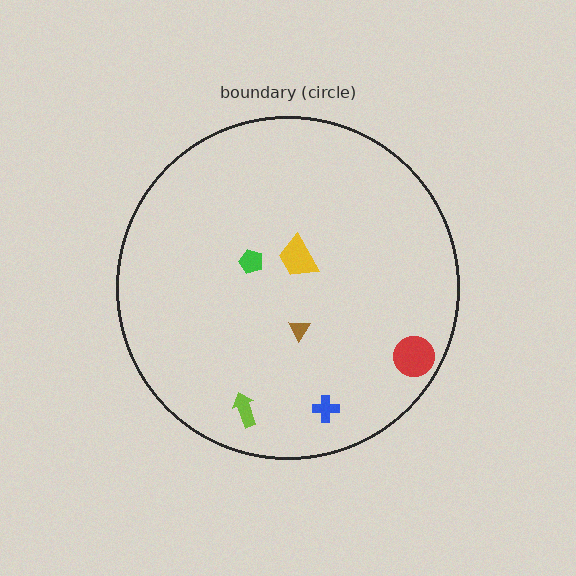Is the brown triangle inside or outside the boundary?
Inside.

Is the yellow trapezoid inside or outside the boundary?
Inside.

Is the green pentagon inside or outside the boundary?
Inside.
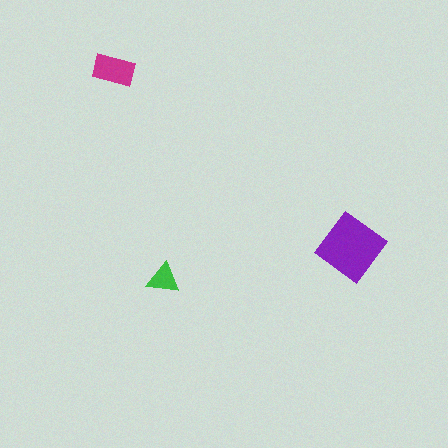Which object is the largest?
The purple diamond.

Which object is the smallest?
The green triangle.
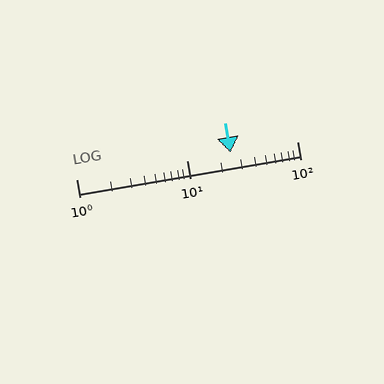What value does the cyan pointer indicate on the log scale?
The pointer indicates approximately 25.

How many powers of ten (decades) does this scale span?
The scale spans 2 decades, from 1 to 100.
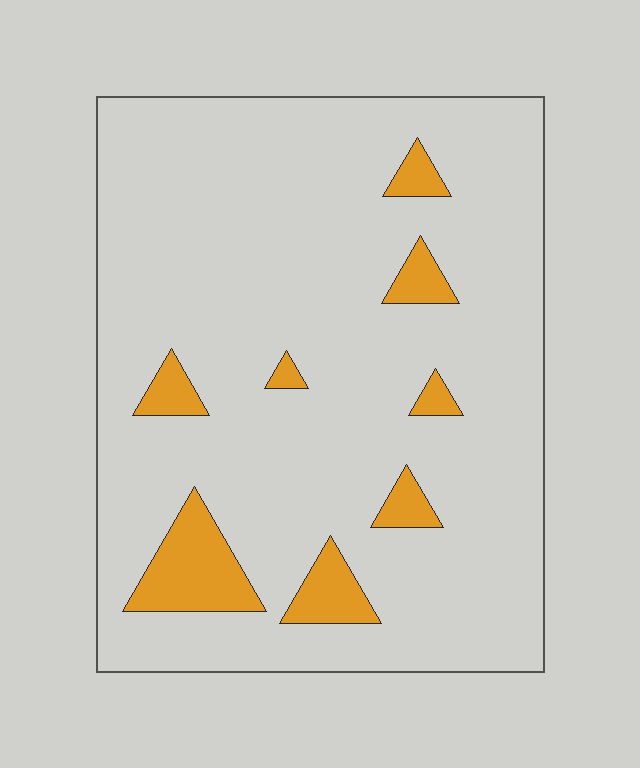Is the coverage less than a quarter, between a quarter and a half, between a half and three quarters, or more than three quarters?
Less than a quarter.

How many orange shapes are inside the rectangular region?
8.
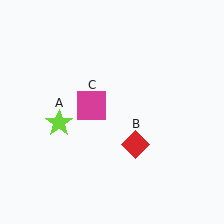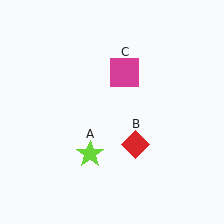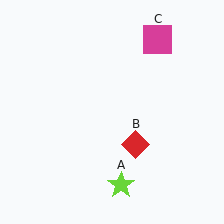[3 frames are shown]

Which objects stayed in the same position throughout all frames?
Red diamond (object B) remained stationary.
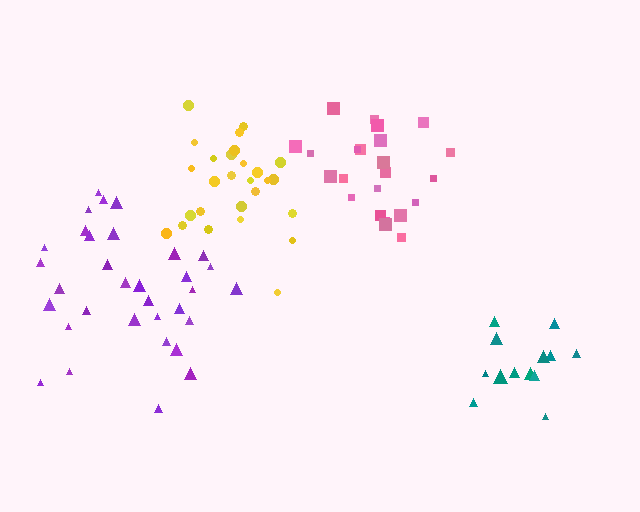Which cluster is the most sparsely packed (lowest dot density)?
Purple.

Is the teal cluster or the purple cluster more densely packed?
Teal.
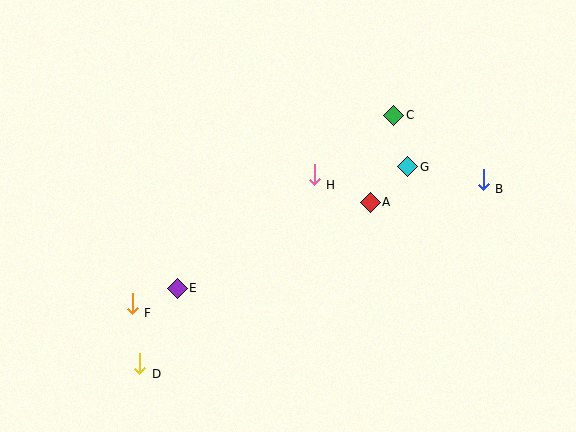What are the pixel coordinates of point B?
Point B is at (483, 189).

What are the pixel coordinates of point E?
Point E is at (177, 288).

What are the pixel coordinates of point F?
Point F is at (132, 313).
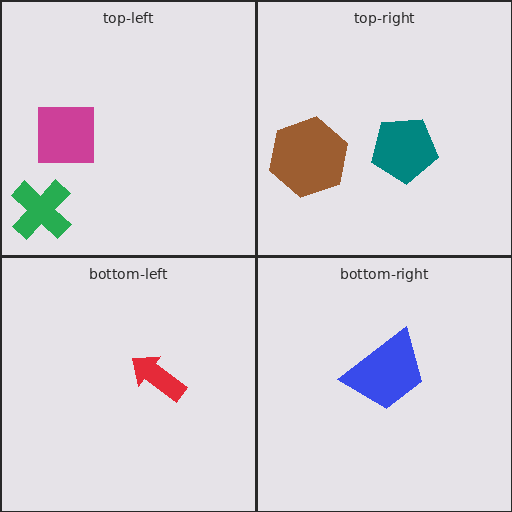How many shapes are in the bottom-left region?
1.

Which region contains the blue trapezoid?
The bottom-right region.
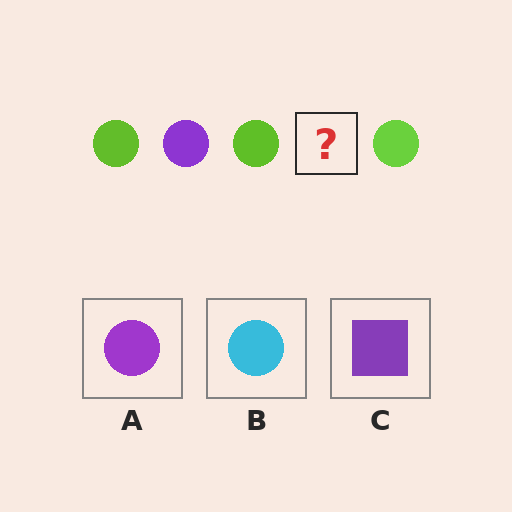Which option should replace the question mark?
Option A.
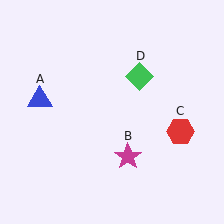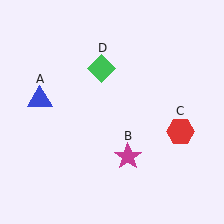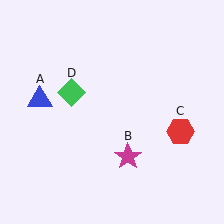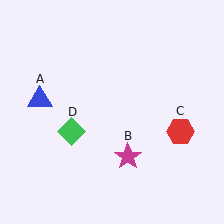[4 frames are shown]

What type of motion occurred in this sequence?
The green diamond (object D) rotated counterclockwise around the center of the scene.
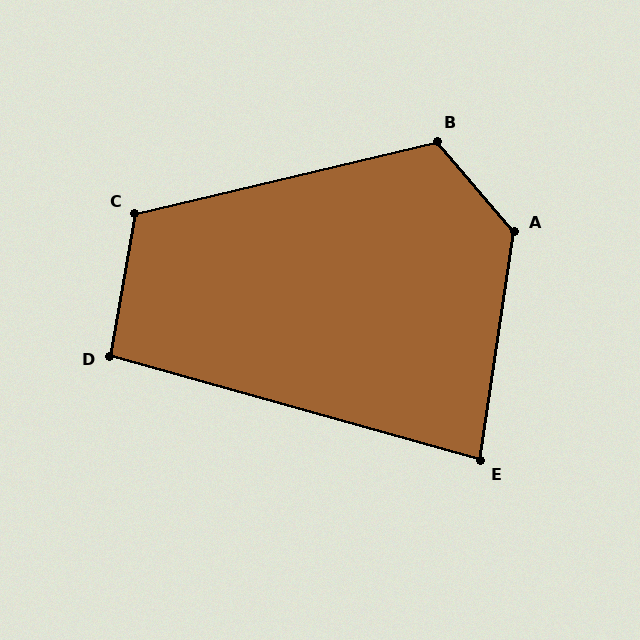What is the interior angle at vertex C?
Approximately 113 degrees (obtuse).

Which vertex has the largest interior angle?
A, at approximately 131 degrees.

* * * *

§ **PROBLEM STATEMENT**
Go back to the listing above and reproduce, exactly, the stretch from the line bearing "How many powers" through the line bearing "[4 frames are shown]", without its pictures.

§ **FINISHED EXERCISE**
How many powers of ten (decades) does this scale span?
The scale spans 2 decades, from 1 to 100.
Is the coverage less than a quarter, between a quarter and a half, between a half and three quarters, or more than three quarters?
Less than a quarter.

How many orange shapes are inside the rectangular region?
8.
[3 frames are shown]

Which objects stayed in the same position throughout all frames?
Red diamond (object B) remained stationary.
Which cluster is the most sparsely packed (lowest dot density)?
Purple.

Is the teal cluster or the purple cluster more densely packed?
Teal.
What are the pixel coordinates of point B?
Point B is at (483, 189).

What are the pixel coordinates of point E?
Point E is at (177, 288).

What are the pixel coordinates of point F?
Point F is at (132, 313).
How many shapes are in the bottom-left region?
1.

Which region contains the blue trapezoid?
The bottom-right region.
Which option should replace the question mark?
Option A.
[4 frames are shown]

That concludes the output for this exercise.